### OBJECTIVE:
Output every line exactly as written. Leave out pictures.

### PROVIDED RECORDS:

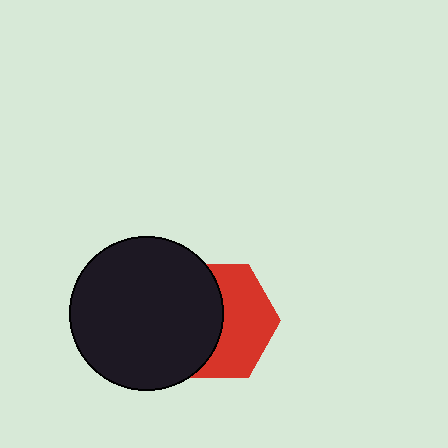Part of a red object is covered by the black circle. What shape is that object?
It is a hexagon.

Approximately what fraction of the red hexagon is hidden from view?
Roughly 50% of the red hexagon is hidden behind the black circle.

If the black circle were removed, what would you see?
You would see the complete red hexagon.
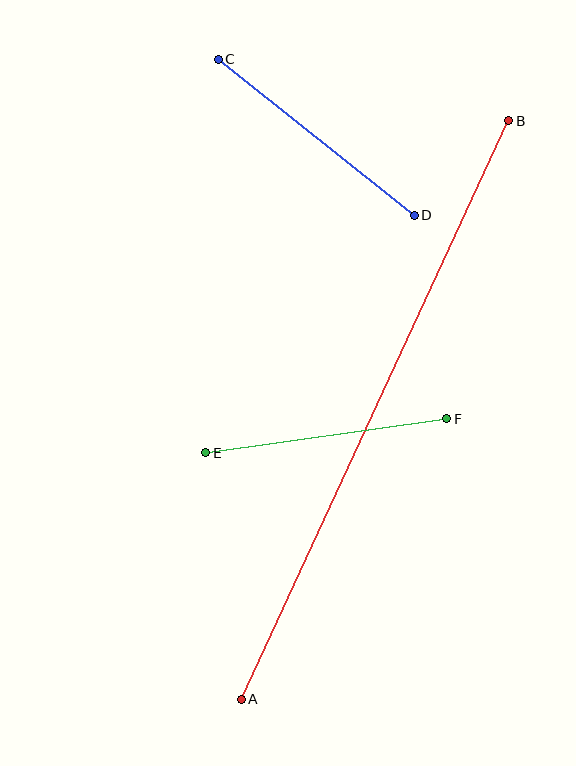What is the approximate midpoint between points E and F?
The midpoint is at approximately (326, 436) pixels.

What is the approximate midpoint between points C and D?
The midpoint is at approximately (316, 137) pixels.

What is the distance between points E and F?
The distance is approximately 243 pixels.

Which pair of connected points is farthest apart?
Points A and B are farthest apart.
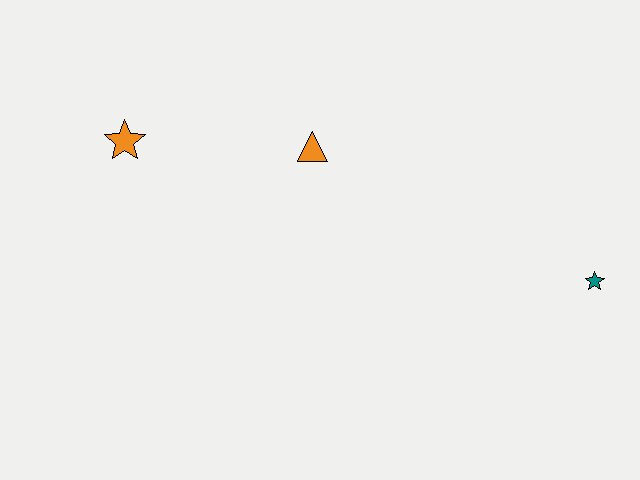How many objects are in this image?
There are 3 objects.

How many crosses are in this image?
There are no crosses.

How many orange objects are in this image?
There are 2 orange objects.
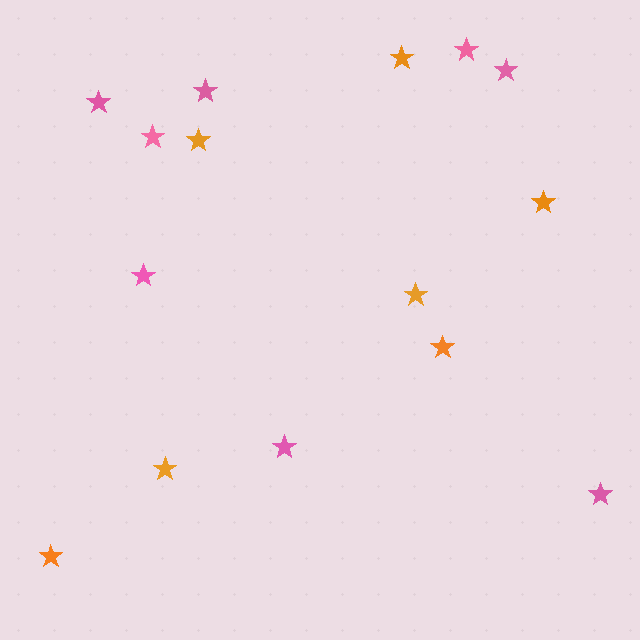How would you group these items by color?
There are 2 groups: one group of orange stars (7) and one group of pink stars (8).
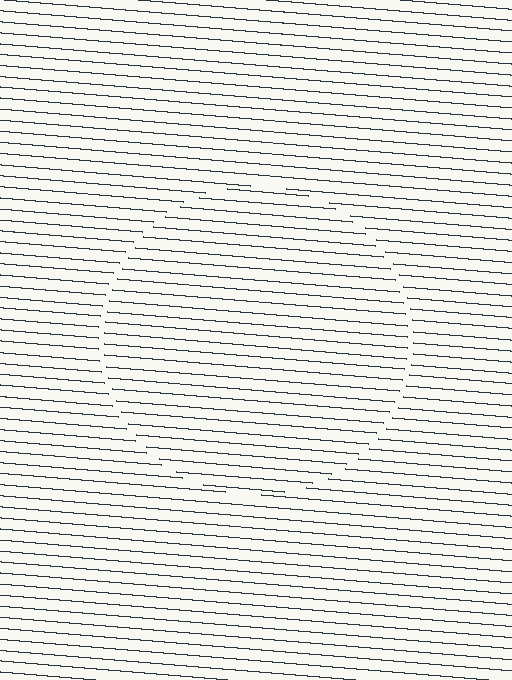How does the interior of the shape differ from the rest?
The interior of the shape contains the same grating, shifted by half a period — the contour is defined by the phase discontinuity where line-ends from the inner and outer gratings abut.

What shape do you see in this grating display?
An illusory circle. The interior of the shape contains the same grating, shifted by half a period — the contour is defined by the phase discontinuity where line-ends from the inner and outer gratings abut.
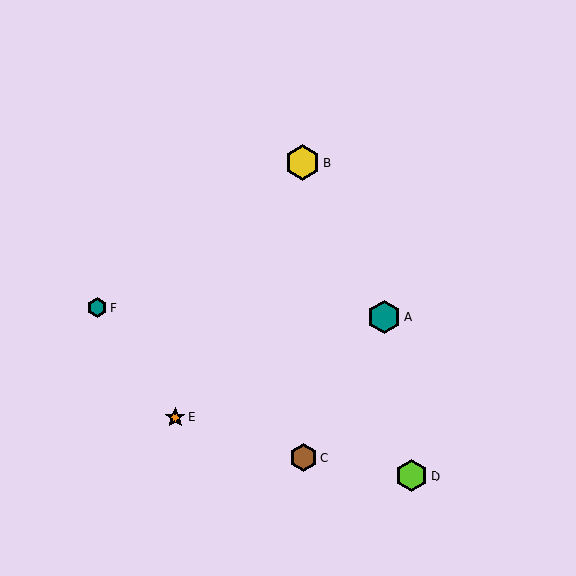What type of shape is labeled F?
Shape F is a teal hexagon.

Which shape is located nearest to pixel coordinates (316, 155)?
The yellow hexagon (labeled B) at (303, 163) is nearest to that location.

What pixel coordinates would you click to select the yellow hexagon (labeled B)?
Click at (303, 163) to select the yellow hexagon B.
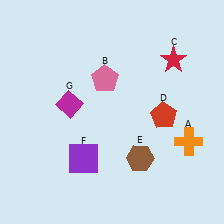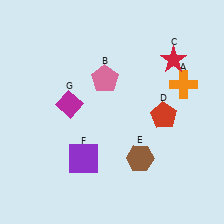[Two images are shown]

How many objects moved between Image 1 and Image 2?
1 object moved between the two images.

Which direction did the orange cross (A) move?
The orange cross (A) moved up.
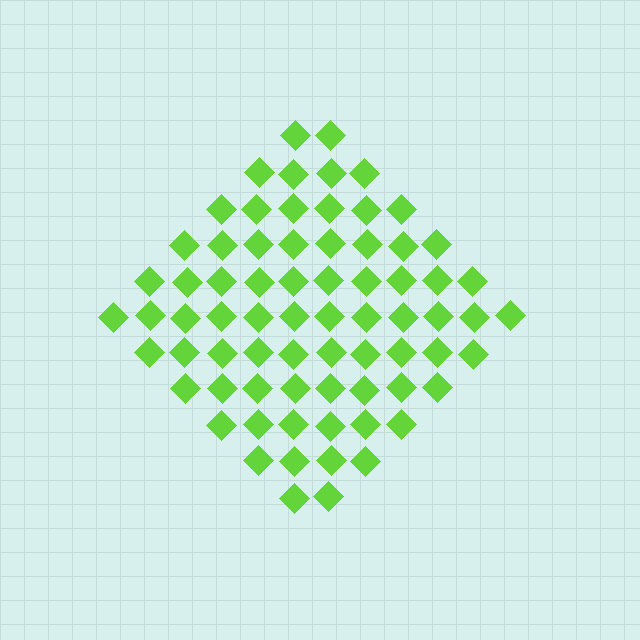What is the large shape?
The large shape is a diamond.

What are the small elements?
The small elements are diamonds.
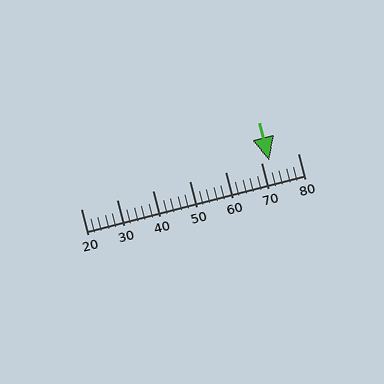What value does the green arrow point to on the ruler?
The green arrow points to approximately 72.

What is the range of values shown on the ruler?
The ruler shows values from 20 to 80.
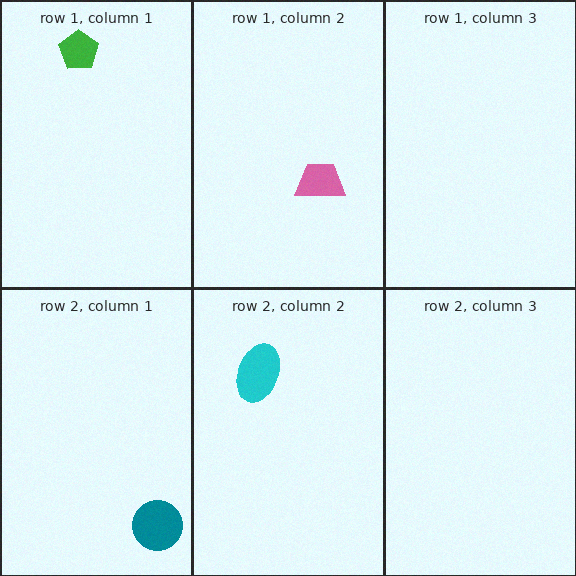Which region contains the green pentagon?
The row 1, column 1 region.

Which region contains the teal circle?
The row 2, column 1 region.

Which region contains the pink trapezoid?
The row 1, column 2 region.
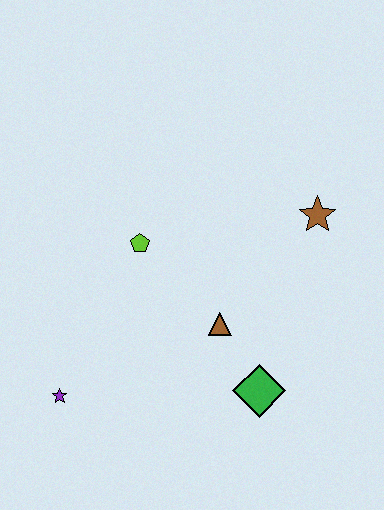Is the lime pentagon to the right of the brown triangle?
No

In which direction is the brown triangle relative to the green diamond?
The brown triangle is above the green diamond.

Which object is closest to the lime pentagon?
The brown triangle is closest to the lime pentagon.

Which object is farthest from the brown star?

### ANSWER IN FULL:
Part of a red object is covered by the black circle. What shape is that object?
It is a hexagon.

Approximately what fraction of the red hexagon is hidden from view?
Roughly 50% of the red hexagon is hidden behind the black circle.

If the black circle were removed, what would you see?
You would see the complete red hexagon.
What is the approximate midpoint between points E and F?
The midpoint is at approximately (326, 436) pixels.

What is the approximate midpoint between points C and D?
The midpoint is at approximately (316, 137) pixels.

What is the distance between points E and F?
The distance is approximately 243 pixels.

Which pair of connected points is farthest apart?
Points A and B are farthest apart.
How many objects are in this image?
There are 3 objects.

How many crosses are in this image?
There are no crosses.

How many orange objects are in this image?
There are 2 orange objects.
How would you group these items by color?
There are 2 groups: one group of orange stars (7) and one group of pink stars (8).
How does the interior of the shape differ from the rest?
The interior of the shape contains the same grating, shifted by half a period — the contour is defined by the phase discontinuity where line-ends from the inner and outer gratings abut.

What shape do you see in this grating display?
An illusory circle. The interior of the shape contains the same grating, shifted by half a period — the contour is defined by the phase discontinuity where line-ends from the inner and outer gratings abut.
What type of shape is labeled F?
Shape F is a teal hexagon.

Which shape is located nearest to pixel coordinates (316, 155)?
The yellow hexagon (labeled B) at (303, 163) is nearest to that location.

What pixel coordinates would you click to select the yellow hexagon (labeled B)?
Click at (303, 163) to select the yellow hexagon B.
[Two images are shown]

How many objects moved between Image 1 and Image 2?
1 object moved between the two images.

Which direction did the orange cross (A) move?
The orange cross (A) moved up.
What is the large shape?
The large shape is a diamond.

What are the small elements?
The small elements are diamonds.
What value does the green arrow point to on the ruler?
The green arrow points to approximately 72.

What is the range of values shown on the ruler?
The ruler shows values from 20 to 80.
Which region contains the green pentagon?
The row 1, column 1 region.

Which region contains the teal circle?
The row 2, column 1 region.

Which region contains the pink trapezoid?
The row 1, column 2 region.
Is the lime pentagon to the right of the brown triangle?
No

In which direction is the brown triangle relative to the green diamond?
The brown triangle is above the green diamond.

Which object is closest to the lime pentagon?
The brown triangle is closest to the lime pentagon.

Which object is farthest from the brown star?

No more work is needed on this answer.